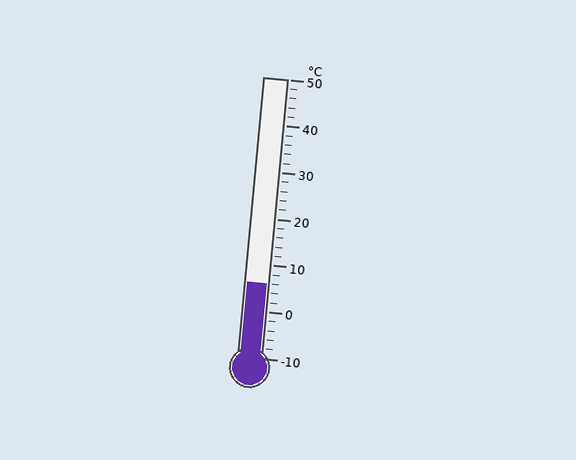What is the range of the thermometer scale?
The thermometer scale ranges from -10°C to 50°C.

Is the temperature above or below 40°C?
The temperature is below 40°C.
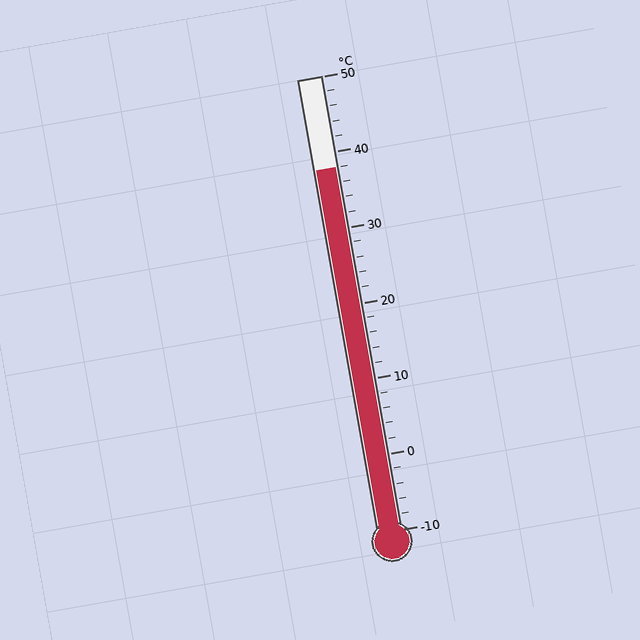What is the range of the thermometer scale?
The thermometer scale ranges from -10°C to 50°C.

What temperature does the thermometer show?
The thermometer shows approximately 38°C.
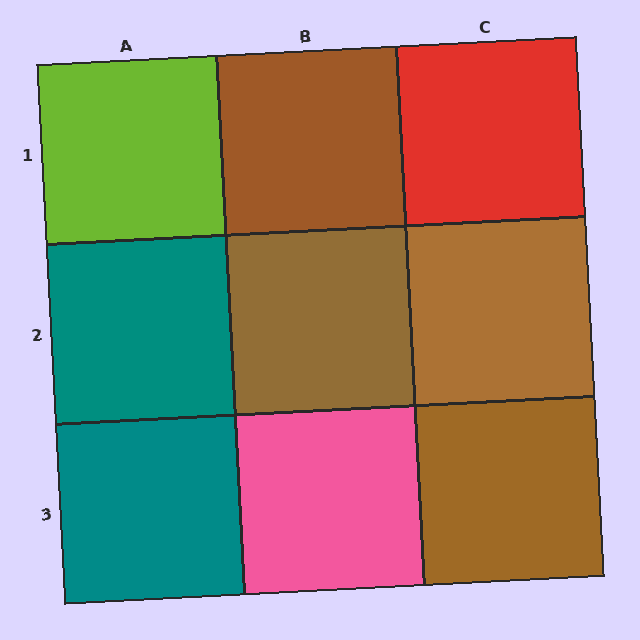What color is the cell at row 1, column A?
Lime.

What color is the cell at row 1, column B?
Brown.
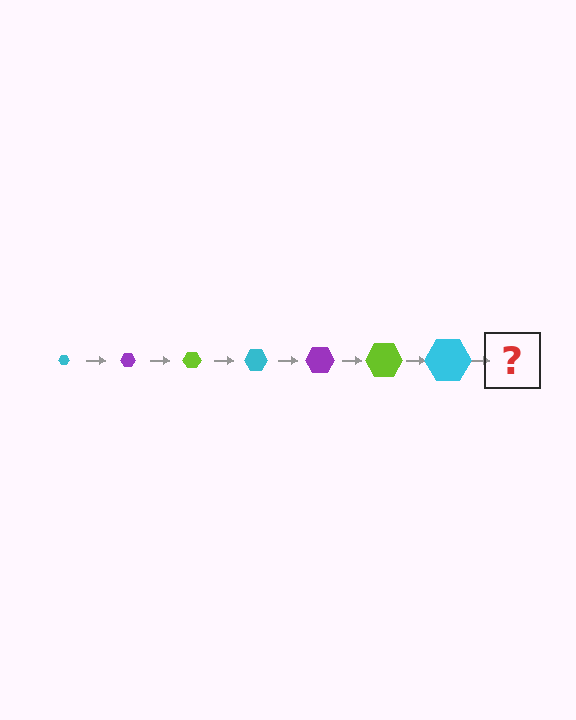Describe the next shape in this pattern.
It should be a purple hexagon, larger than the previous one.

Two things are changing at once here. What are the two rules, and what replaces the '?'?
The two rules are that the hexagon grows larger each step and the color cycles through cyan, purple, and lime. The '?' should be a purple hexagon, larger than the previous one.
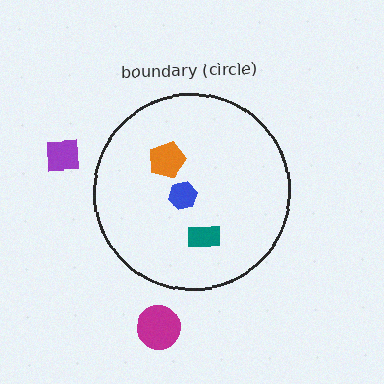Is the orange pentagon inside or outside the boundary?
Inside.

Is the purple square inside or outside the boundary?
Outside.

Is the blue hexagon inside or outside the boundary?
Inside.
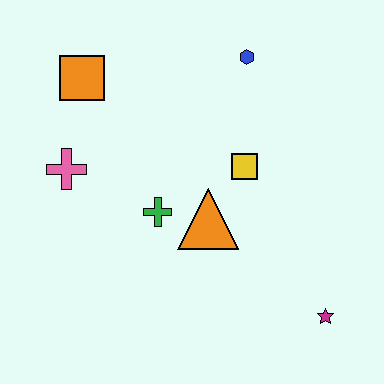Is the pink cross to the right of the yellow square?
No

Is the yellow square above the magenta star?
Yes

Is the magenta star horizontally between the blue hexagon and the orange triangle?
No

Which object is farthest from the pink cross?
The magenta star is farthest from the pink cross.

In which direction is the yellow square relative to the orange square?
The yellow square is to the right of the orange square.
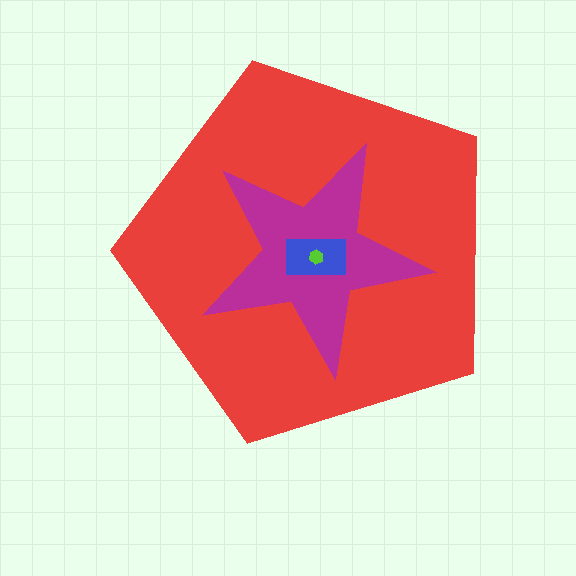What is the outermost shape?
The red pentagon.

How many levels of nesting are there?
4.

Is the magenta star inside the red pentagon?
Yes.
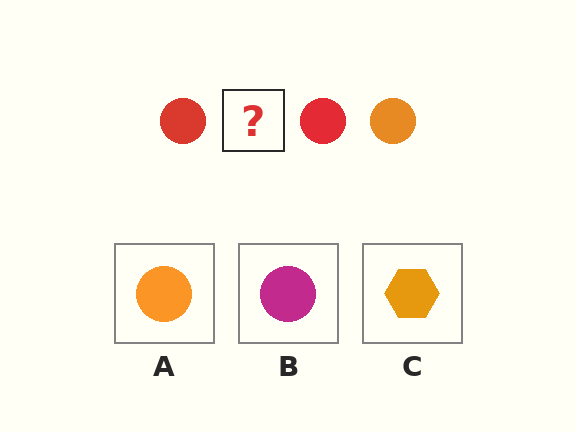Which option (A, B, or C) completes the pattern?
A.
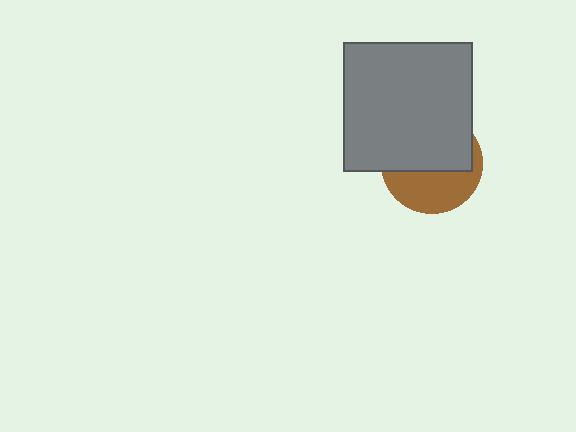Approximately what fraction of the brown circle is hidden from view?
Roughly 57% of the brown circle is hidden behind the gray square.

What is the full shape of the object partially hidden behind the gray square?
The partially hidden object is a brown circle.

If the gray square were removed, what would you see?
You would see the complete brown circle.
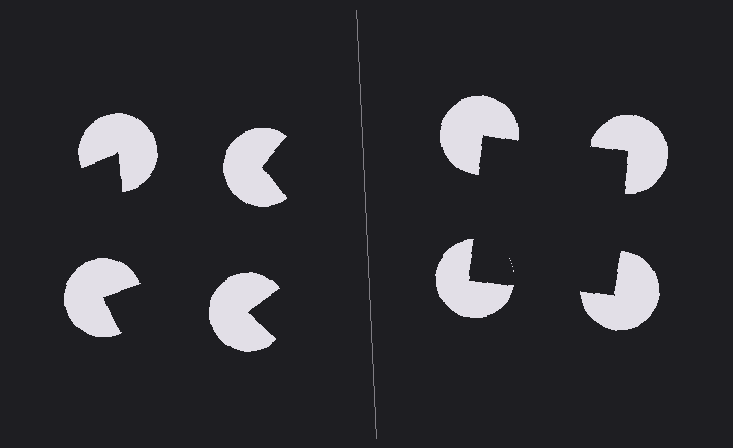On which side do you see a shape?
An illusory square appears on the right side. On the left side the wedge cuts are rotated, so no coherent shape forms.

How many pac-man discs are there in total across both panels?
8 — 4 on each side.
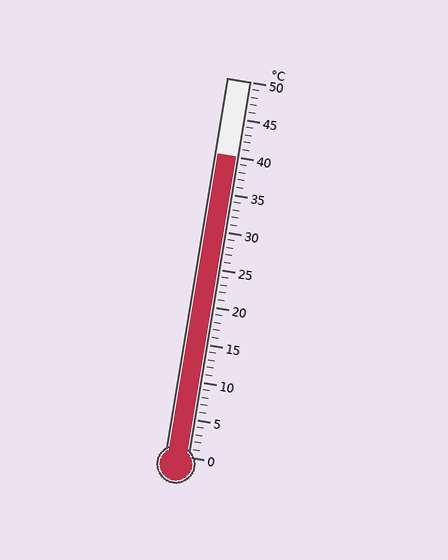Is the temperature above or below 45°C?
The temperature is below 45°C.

WORK TO DO
Your copy should match the records word for word, with the pictures removed.

EXERCISE RESPONSE
What is the range of the thermometer scale?
The thermometer scale ranges from -10°C to 50°C.

Is the temperature above or below 40°C?
The temperature is below 40°C.
What is the range of the thermometer scale?
The thermometer scale ranges from -10°C to 50°C.

What temperature does the thermometer show?
The thermometer shows approximately 38°C.
What color is the cell at row 1, column A?
Lime.

What color is the cell at row 1, column B?
Brown.
Describe the next shape in this pattern.
It should be a purple hexagon, larger than the previous one.

Two things are changing at once here. What are the two rules, and what replaces the '?'?
The two rules are that the hexagon grows larger each step and the color cycles through cyan, purple, and lime. The '?' should be a purple hexagon, larger than the previous one.
Is the orange pentagon inside or outside the boundary?
Inside.

Is the purple square inside or outside the boundary?
Outside.

Is the blue hexagon inside or outside the boundary?
Inside.
Is the pink cross to the right of the yellow square?
No

Is the yellow square above the magenta star?
Yes

Is the magenta star horizontally between the blue hexagon and the orange triangle?
No

Which object is farthest from the pink cross?
The magenta star is farthest from the pink cross.

In which direction is the yellow square relative to the orange square?
The yellow square is to the right of the orange square.
What is the outermost shape?
The red pentagon.

How many levels of nesting are there?
4.

Is the magenta star inside the red pentagon?
Yes.
Which option (A, B, or C) completes the pattern?
A.
Approximately what fraction of the brown circle is hidden from view?
Roughly 57% of the brown circle is hidden behind the gray square.

What is the full shape of the object partially hidden behind the gray square?
The partially hidden object is a brown circle.

If the gray square were removed, what would you see?
You would see the complete brown circle.
On which side do you see a shape?
An illusory square appears on the right side. On the left side the wedge cuts are rotated, so no coherent shape forms.

How many pac-man discs are there in total across both panels?
8 — 4 on each side.
Is the temperature above or below 45°C?
The temperature is below 45°C.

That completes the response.